(Extracted data entries)
-- Start --
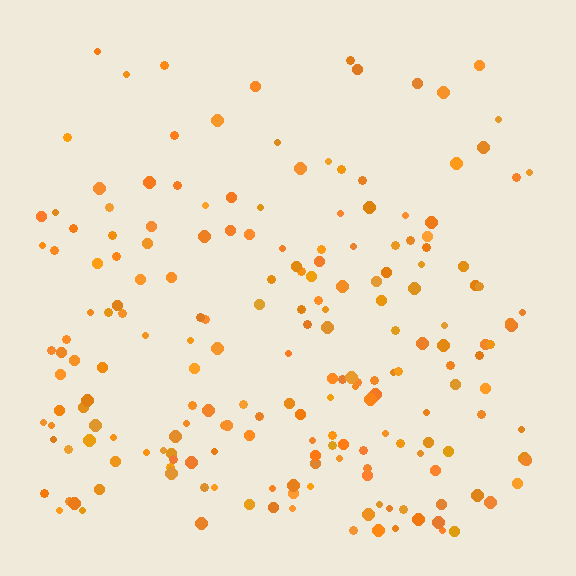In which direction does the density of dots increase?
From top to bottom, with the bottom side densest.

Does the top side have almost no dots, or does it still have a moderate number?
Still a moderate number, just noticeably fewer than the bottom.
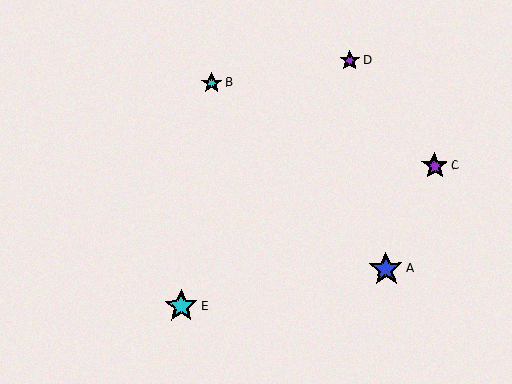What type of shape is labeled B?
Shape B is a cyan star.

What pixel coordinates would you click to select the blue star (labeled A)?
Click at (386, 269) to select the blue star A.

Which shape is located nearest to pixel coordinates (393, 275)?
-- End --
### WHAT THIS TASK INVOLVES
Leave out all images, then reproduce the entries above exactly.

### WRITTEN RESPONSE
In which direction does the density of dots increase?
From top to bottom, with the bottom side densest.

Does the top side have almost no dots, or does it still have a moderate number?
Still a moderate number, just noticeably fewer than the bottom.
What type of shape is labeled B?
Shape B is a cyan star.

What pixel coordinates would you click to select the blue star (labeled A)?
Click at (386, 269) to select the blue star A.

Which shape is located nearest to pixel coordinates (393, 275)?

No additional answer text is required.